INSTRUCTIONS FOR THE TASK -
For the data below, transcribe the part that opens with the line containing "Approximately what percentage" and closes with the line containing "Is the lime pentagon partially hidden?", exactly and with no pictures.

Synthetic geometry question rows

● ● ● ● ●

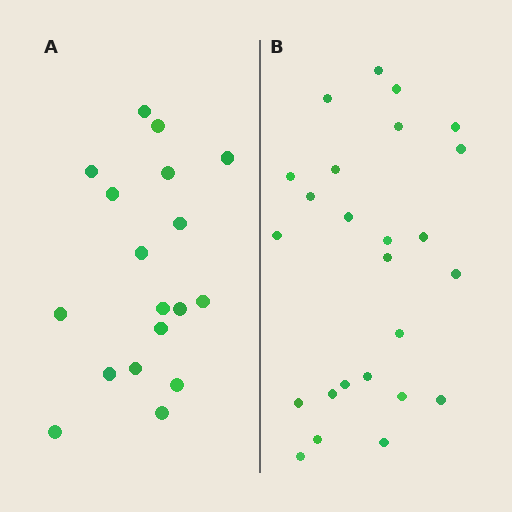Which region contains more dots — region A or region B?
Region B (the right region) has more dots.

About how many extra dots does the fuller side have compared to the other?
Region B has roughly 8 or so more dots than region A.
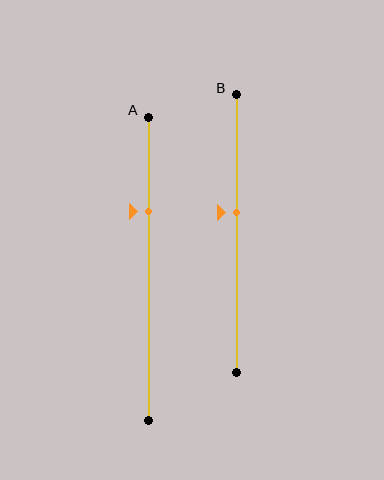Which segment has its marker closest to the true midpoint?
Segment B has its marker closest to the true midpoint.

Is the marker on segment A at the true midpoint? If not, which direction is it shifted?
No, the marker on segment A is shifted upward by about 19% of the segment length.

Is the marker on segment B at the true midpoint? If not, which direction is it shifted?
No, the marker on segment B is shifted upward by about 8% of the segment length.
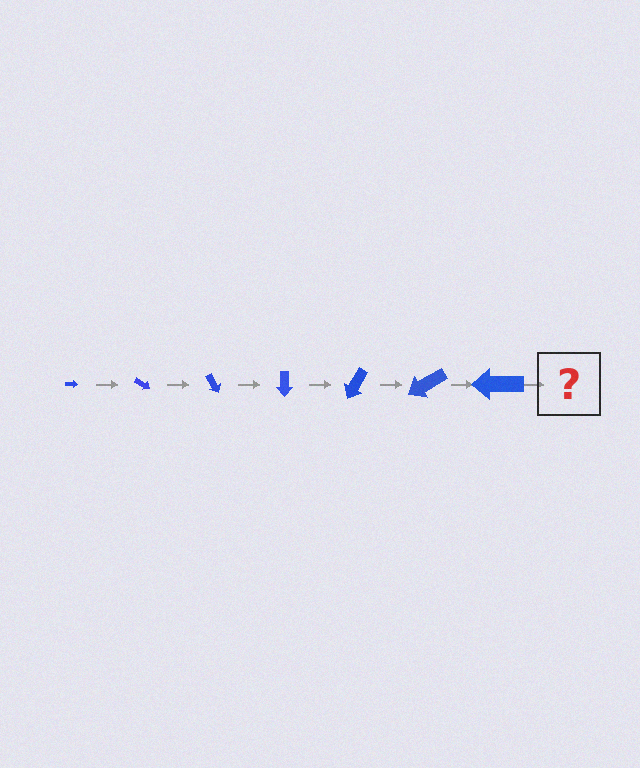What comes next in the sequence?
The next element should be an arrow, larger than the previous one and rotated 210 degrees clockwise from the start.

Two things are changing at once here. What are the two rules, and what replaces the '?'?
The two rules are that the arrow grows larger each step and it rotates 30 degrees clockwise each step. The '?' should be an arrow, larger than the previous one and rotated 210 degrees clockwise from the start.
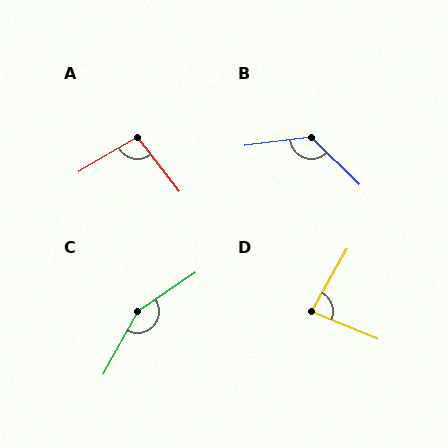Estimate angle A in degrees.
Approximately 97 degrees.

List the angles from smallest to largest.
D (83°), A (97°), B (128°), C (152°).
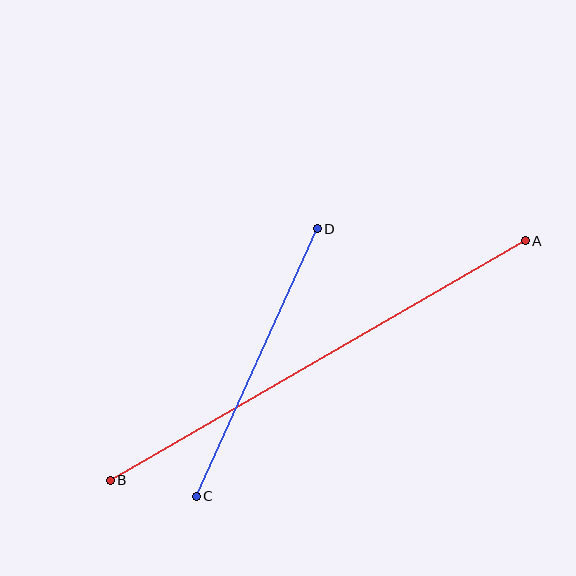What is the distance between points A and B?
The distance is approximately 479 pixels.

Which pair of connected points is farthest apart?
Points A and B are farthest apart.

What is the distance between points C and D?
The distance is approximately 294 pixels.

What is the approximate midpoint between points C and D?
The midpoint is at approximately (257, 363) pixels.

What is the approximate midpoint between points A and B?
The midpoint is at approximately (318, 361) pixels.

● ● ● ● ●

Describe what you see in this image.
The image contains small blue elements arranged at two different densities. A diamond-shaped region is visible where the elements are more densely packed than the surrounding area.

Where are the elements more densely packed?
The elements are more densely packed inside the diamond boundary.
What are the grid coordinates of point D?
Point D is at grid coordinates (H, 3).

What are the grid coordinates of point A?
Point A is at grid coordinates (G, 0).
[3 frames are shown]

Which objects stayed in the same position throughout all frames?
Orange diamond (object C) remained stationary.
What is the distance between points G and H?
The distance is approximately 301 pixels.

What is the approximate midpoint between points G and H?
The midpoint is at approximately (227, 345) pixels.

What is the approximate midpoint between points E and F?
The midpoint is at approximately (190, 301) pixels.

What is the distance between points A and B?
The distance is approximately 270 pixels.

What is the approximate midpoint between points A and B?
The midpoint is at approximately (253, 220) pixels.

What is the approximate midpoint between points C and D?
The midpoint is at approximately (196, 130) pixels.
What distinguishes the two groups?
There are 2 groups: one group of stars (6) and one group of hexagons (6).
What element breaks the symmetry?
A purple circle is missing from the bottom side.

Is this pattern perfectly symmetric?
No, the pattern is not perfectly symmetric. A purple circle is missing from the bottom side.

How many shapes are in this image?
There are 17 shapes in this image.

● ● ● ● ●

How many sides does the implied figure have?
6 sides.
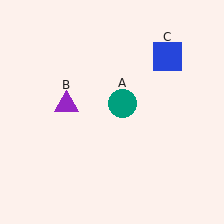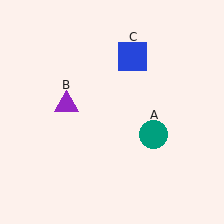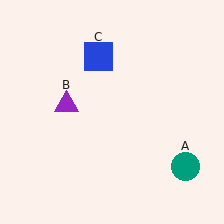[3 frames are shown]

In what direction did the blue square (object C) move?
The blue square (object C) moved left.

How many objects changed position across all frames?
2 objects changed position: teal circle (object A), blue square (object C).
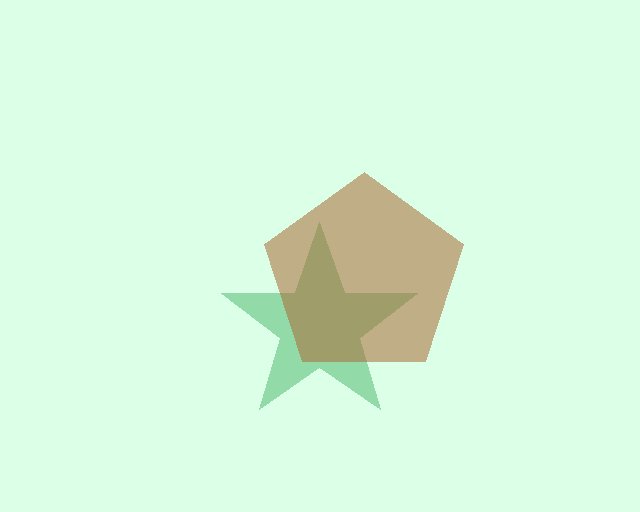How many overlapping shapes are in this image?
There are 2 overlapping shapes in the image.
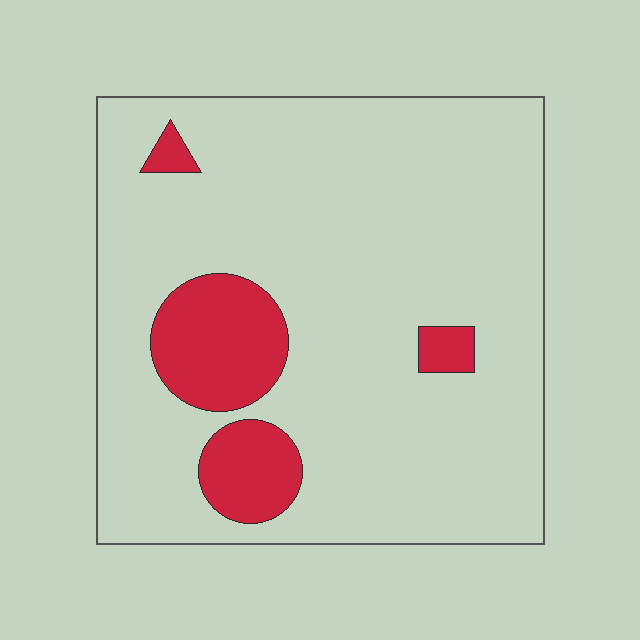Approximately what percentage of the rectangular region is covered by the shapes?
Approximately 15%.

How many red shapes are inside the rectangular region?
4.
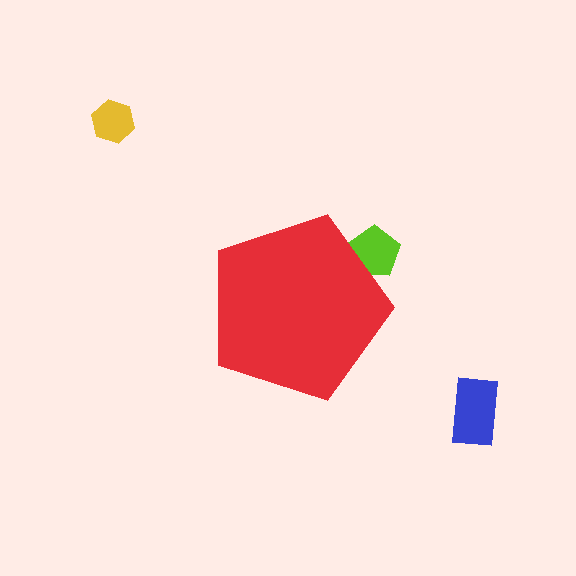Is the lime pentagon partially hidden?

● ● ● ● ●

COMPLETE ANSWER -
Approximately what percentage of the rectangular region is covered by the shapes?
Approximately 15%.

How many red shapes are inside the rectangular region?
4.
Is the lime pentagon partially hidden?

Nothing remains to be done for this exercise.